--- RECORDS SUPPLIED ---
"""

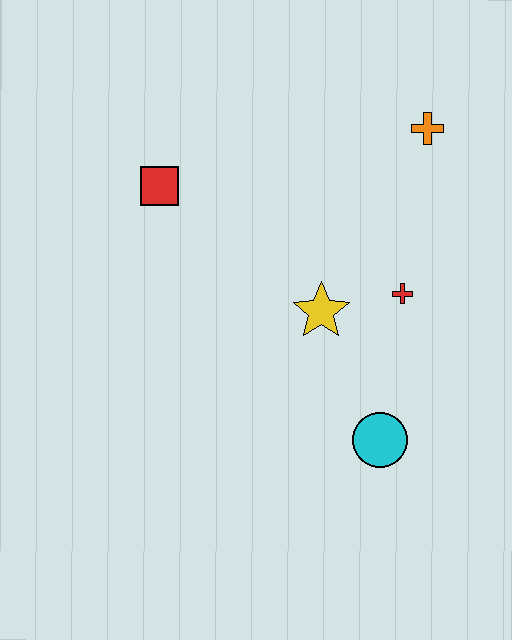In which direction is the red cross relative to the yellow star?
The red cross is to the right of the yellow star.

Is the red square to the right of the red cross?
No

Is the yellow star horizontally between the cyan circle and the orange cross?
No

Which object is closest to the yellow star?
The red cross is closest to the yellow star.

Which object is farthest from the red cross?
The red square is farthest from the red cross.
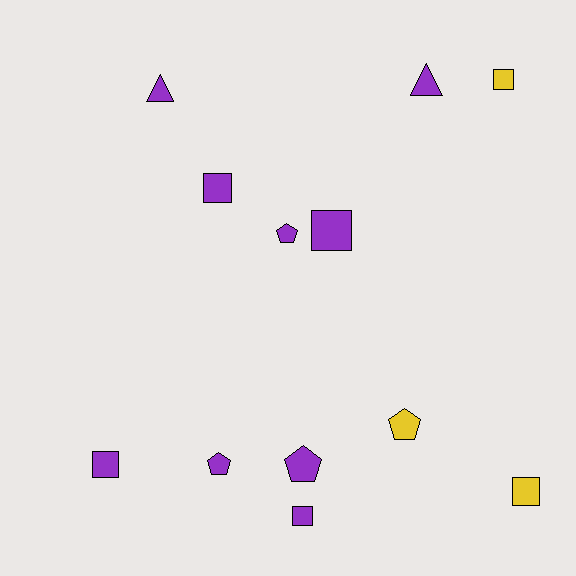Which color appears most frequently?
Purple, with 9 objects.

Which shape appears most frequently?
Square, with 6 objects.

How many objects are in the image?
There are 12 objects.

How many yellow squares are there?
There are 2 yellow squares.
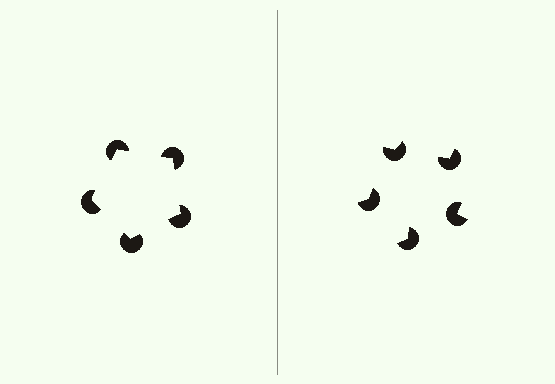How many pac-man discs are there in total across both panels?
10 — 5 on each side.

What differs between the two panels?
The pac-man discs are positioned identically on both sides; only the wedge orientations differ. On the left they align to a pentagon; on the right they are misaligned.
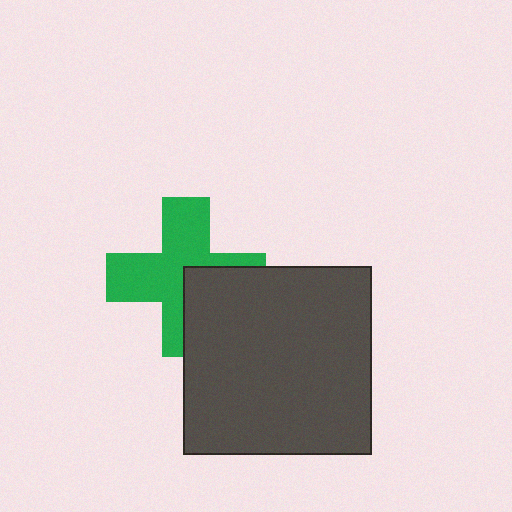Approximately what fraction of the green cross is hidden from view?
Roughly 34% of the green cross is hidden behind the dark gray square.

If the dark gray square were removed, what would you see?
You would see the complete green cross.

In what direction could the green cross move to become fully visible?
The green cross could move toward the upper-left. That would shift it out from behind the dark gray square entirely.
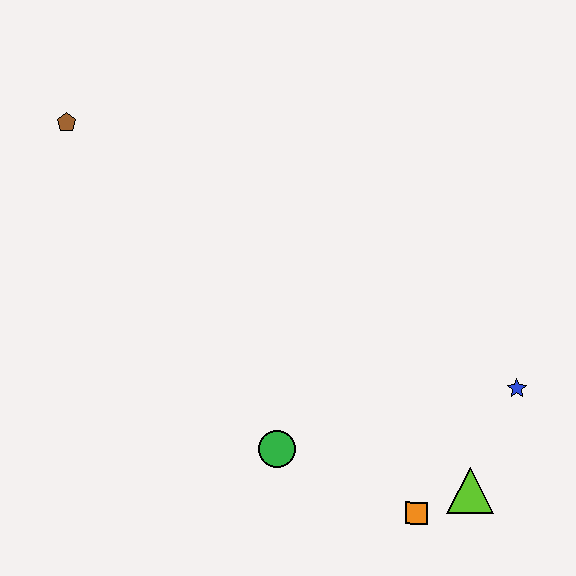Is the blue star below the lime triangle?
No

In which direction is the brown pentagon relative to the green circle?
The brown pentagon is above the green circle.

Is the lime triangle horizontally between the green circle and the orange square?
No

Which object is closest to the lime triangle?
The orange square is closest to the lime triangle.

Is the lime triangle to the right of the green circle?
Yes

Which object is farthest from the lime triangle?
The brown pentagon is farthest from the lime triangle.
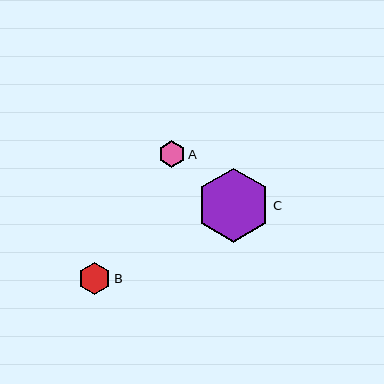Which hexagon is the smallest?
Hexagon A is the smallest with a size of approximately 27 pixels.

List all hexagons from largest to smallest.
From largest to smallest: C, B, A.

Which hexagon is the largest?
Hexagon C is the largest with a size of approximately 74 pixels.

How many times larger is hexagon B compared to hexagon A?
Hexagon B is approximately 1.2 times the size of hexagon A.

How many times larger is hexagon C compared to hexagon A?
Hexagon C is approximately 2.8 times the size of hexagon A.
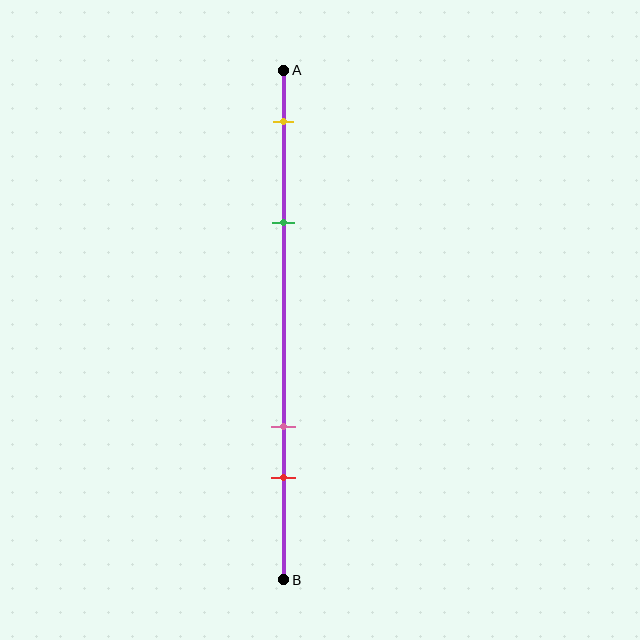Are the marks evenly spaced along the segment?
No, the marks are not evenly spaced.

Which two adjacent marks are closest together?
The pink and red marks are the closest adjacent pair.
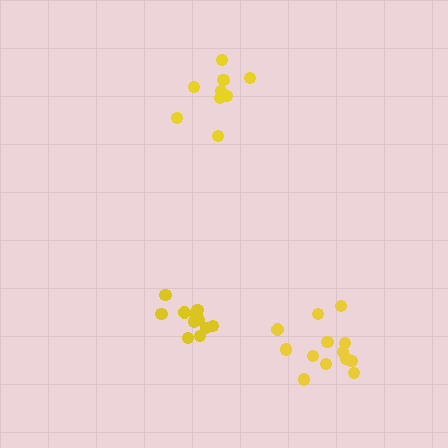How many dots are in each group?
Group 1: 11 dots, Group 2: 9 dots, Group 3: 13 dots (33 total).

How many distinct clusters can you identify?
There are 3 distinct clusters.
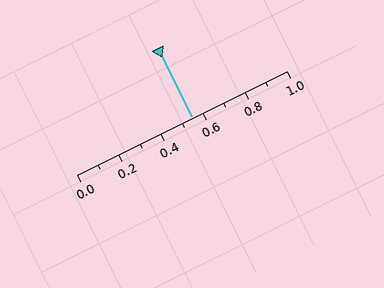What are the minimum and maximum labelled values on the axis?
The axis runs from 0.0 to 1.0.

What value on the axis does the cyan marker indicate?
The marker indicates approximately 0.55.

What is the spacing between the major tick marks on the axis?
The major ticks are spaced 0.2 apart.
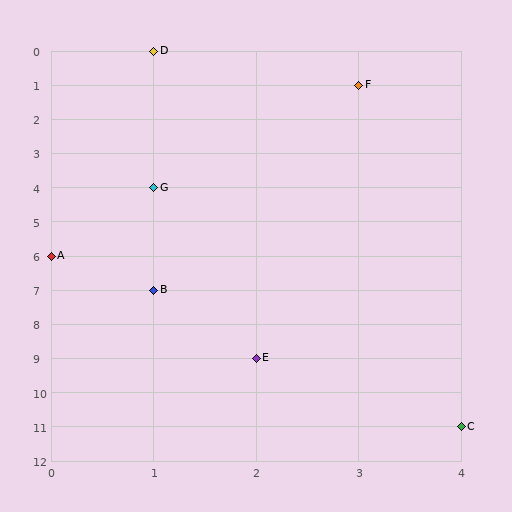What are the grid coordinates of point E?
Point E is at grid coordinates (2, 9).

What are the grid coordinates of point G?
Point G is at grid coordinates (1, 4).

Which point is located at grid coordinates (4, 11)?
Point C is at (4, 11).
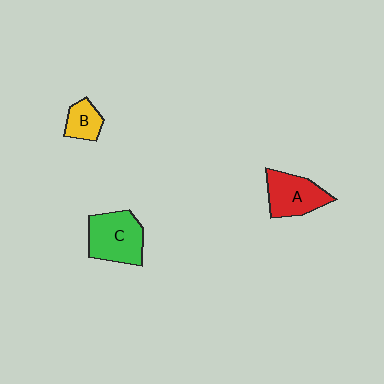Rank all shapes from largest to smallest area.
From largest to smallest: C (green), A (red), B (yellow).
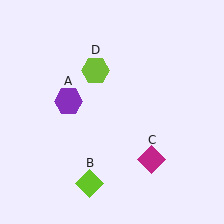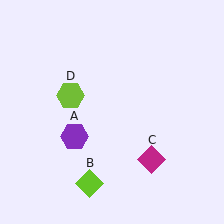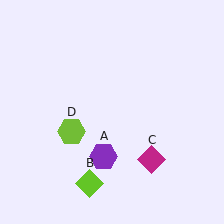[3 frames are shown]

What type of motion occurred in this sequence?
The purple hexagon (object A), lime hexagon (object D) rotated counterclockwise around the center of the scene.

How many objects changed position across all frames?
2 objects changed position: purple hexagon (object A), lime hexagon (object D).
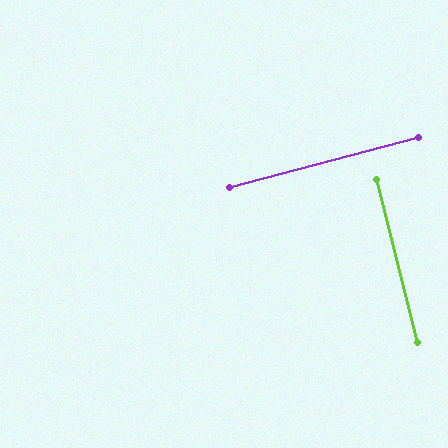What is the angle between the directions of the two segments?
Approximately 89 degrees.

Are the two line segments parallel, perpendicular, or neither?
Perpendicular — they meet at approximately 89°.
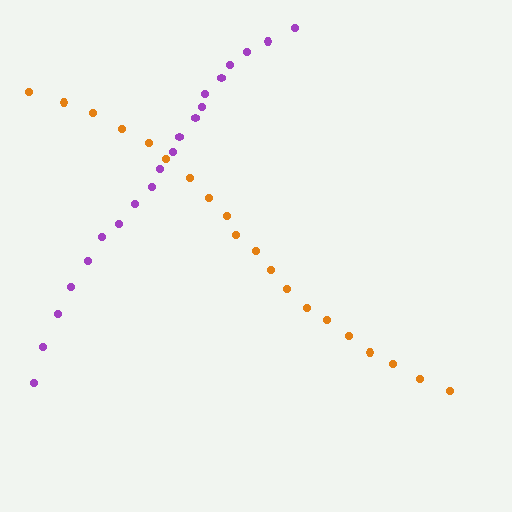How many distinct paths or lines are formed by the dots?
There are 2 distinct paths.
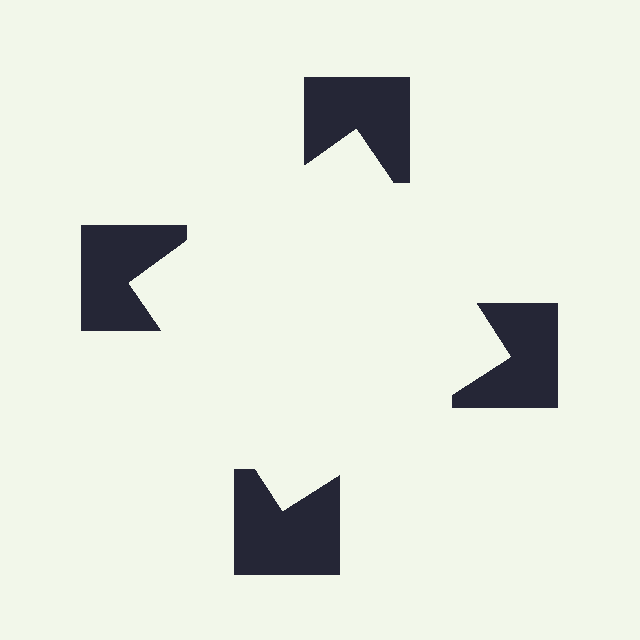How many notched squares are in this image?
There are 4 — one at each vertex of the illusory square.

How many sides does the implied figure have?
4 sides.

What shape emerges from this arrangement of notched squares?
An illusory square — its edges are inferred from the aligned wedge cuts in the notched squares, not physically drawn.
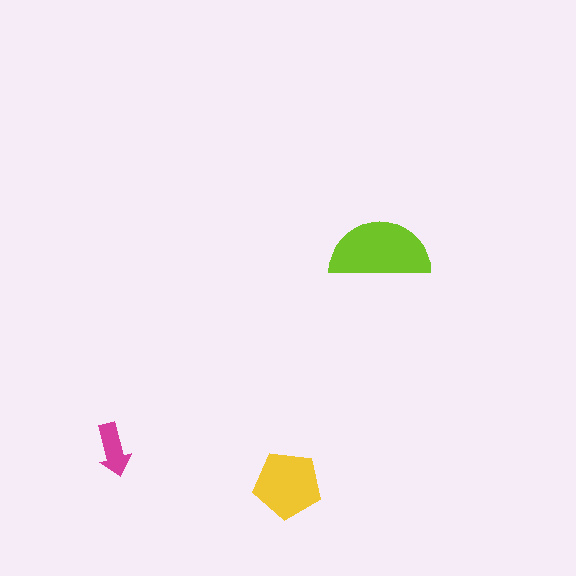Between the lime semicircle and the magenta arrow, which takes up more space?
The lime semicircle.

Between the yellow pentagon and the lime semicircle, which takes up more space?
The lime semicircle.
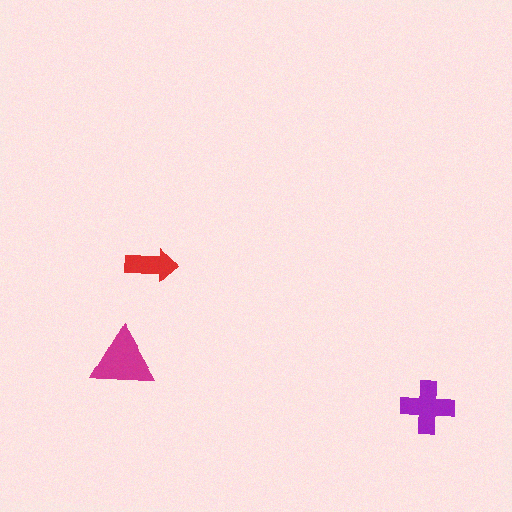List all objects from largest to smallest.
The magenta triangle, the purple cross, the red arrow.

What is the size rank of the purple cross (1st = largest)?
2nd.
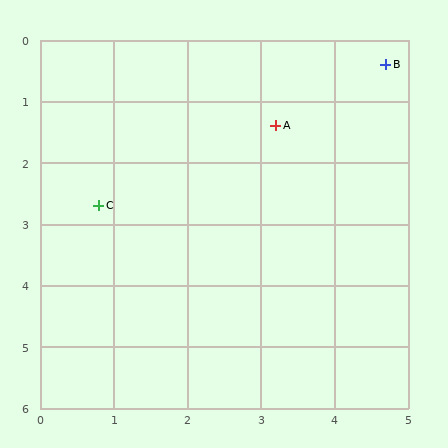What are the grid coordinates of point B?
Point B is at approximately (4.7, 0.4).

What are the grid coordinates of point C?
Point C is at approximately (0.8, 2.7).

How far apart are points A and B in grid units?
Points A and B are about 1.8 grid units apart.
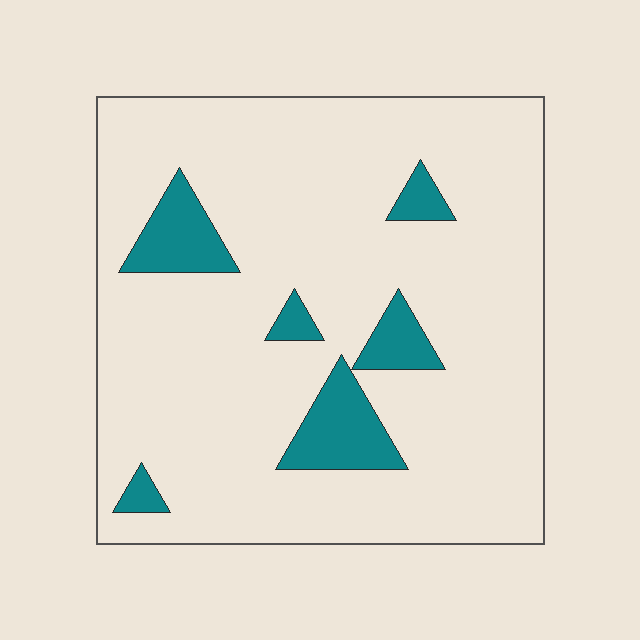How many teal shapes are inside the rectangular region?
6.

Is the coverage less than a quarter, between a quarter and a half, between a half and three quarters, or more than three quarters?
Less than a quarter.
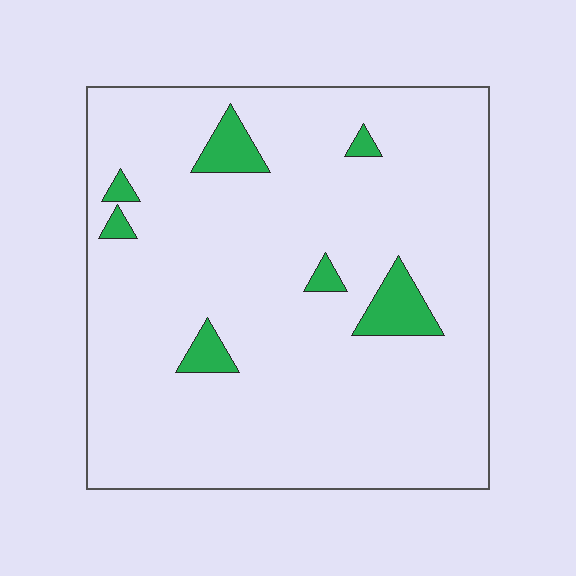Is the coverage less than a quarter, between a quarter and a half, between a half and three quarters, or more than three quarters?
Less than a quarter.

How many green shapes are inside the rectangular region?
7.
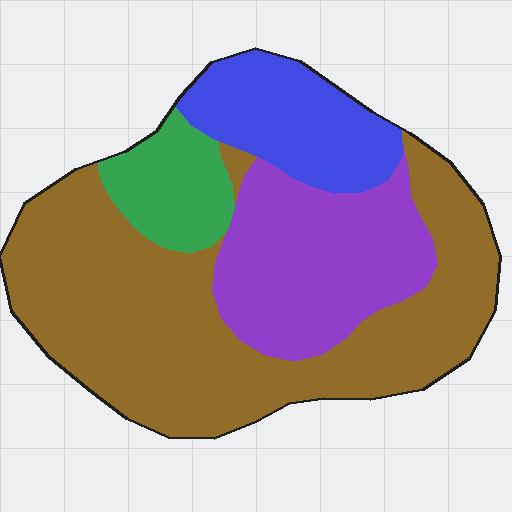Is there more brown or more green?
Brown.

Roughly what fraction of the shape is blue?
Blue takes up about one sixth (1/6) of the shape.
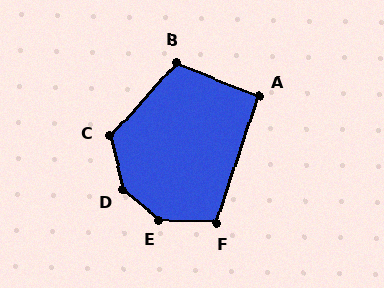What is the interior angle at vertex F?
Approximately 106 degrees (obtuse).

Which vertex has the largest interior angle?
D, at approximately 144 degrees.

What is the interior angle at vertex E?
Approximately 143 degrees (obtuse).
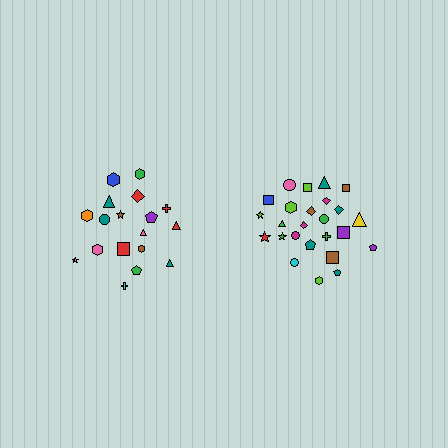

"""

--- BRIEF ---
Return to the listing above and set it down exactly, leaving out its pictures.

--- THE COMPLETED TASK ---
In which direction is the red cross relative to the yellow star?
The red cross is to the right of the yellow star.

Is the red square to the right of the red cross?
No

Is the yellow star horizontally between the cyan circle and the orange cross?
No

Which object is closest to the yellow star?
The red cross is closest to the yellow star.

Which object is farthest from the red cross?
The red square is farthest from the red cross.
Which color appears most frequently?
Purple, with 9 objects.

Which shape appears most frequently?
Square, with 6 objects.

How many objects are in the image?
There are 12 objects.

How many yellow squares are there?
There are 2 yellow squares.
How many pac-man discs are there in total across both panels?
10 — 5 on each side.

What differs between the two panels?
The pac-man discs are positioned identically on both sides; only the wedge orientations differ. On the left they align to a pentagon; on the right they are misaligned.
Approximately what fraction of the green cross is hidden from view?
Roughly 34% of the green cross is hidden behind the dark gray square.

If the dark gray square were removed, what would you see?
You would see the complete green cross.

In what direction could the green cross move to become fully visible?
The green cross could move toward the upper-left. That would shift it out from behind the dark gray square entirely.
Is the blue star below the lime triangle?
No

In which direction is the brown pentagon relative to the green circle?
The brown pentagon is above the green circle.

Is the lime triangle horizontally between the green circle and the orange square?
No

Which object is closest to the lime triangle?
The orange square is closest to the lime triangle.

Is the lime triangle to the right of the green circle?
Yes

Which object is farthest from the lime triangle?
The brown pentagon is farthest from the lime triangle.
Which hexagon is the smallest?
Hexagon A is the smallest with a size of approximately 27 pixels.

List all hexagons from largest to smallest.
From largest to smallest: C, B, A.

Which hexagon is the largest?
Hexagon C is the largest with a size of approximately 74 pixels.

How many times larger is hexagon B compared to hexagon A?
Hexagon B is approximately 1.2 times the size of hexagon A.

How many times larger is hexagon C compared to hexagon A?
Hexagon C is approximately 2.8 times the size of hexagon A.
Are the marks evenly spaced along the segment?
No, the marks are not evenly spaced.

Which two adjacent marks are closest together?
The pink and red marks are the closest adjacent pair.
How many dots are in each group?
Group 1: 11 dots, Group 2: 9 dots, Group 3: 13 dots (33 total).

How many distinct clusters can you identify?
There are 3 distinct clusters.
What are the minimum and maximum labelled values on the axis?
The axis runs from 0.0 to 1.0.

What value on the axis does the cyan marker indicate?
The marker indicates approximately 0.55.

What is the spacing between the major tick marks on the axis?
The major ticks are spaced 0.2 apart.
What are the grid coordinates of point E?
Point E is at grid coordinates (2, 9).

What are the grid coordinates of point G?
Point G is at grid coordinates (1, 4).

Which point is located at grid coordinates (4, 11)?
Point C is at (4, 11).
Rank all shapes from largest to smallest area.
From largest to smallest: C (green), A (red), B (yellow).
[3 frames are shown]

What type of motion occurred in this sequence?
The purple hexagon (object A), lime hexagon (object D) rotated counterclockwise around the center of the scene.

How many objects changed position across all frames?
2 objects changed position: purple hexagon (object A), lime hexagon (object D).
What is the angle between the directions of the two segments?
Approximately 89 degrees.

Are the two line segments parallel, perpendicular, or neither?
Perpendicular — they meet at approximately 89°.
How many distinct paths or lines are formed by the dots?
There are 2 distinct paths.
How many notched squares are in this image?
There are 4 — one at each vertex of the illusory square.

How many sides does the implied figure have?
4 sides.

What shape emerges from this arrangement of notched squares?
An illusory square — its edges are inferred from the aligned wedge cuts in the notched squares, not physically drawn.
Between the lime semicircle and the magenta arrow, which takes up more space?
The lime semicircle.

Between the yellow pentagon and the lime semicircle, which takes up more space?
The lime semicircle.
List all objects from largest to smallest.
The magenta triangle, the purple cross, the red arrow.

What is the size rank of the purple cross (1st = largest)?
2nd.
What are the grid coordinates of point B?
Point B is at approximately (4.7, 0.4).

What are the grid coordinates of point C?
Point C is at approximately (0.8, 2.7).

How far apart are points A and B in grid units?
Points A and B are about 1.8 grid units apart.
How many teal shapes are inside the rectangular region?
6.

Is the coverage less than a quarter, between a quarter and a half, between a half and three quarters, or more than three quarters?
Less than a quarter.
Is the coverage less than a quarter, between a quarter and a half, between a half and three quarters, or more than three quarters?
Less than a quarter.

How many green shapes are inside the rectangular region?
7.
Is there more brown or more green?
Brown.

Roughly what fraction of the shape is blue?
Blue takes up about one sixth (1/6) of the shape.
What is the interior angle at vertex F?
Approximately 106 degrees (obtuse).

Which vertex has the largest interior angle?
D, at approximately 144 degrees.

What is the interior angle at vertex E?
Approximately 143 degrees (obtuse).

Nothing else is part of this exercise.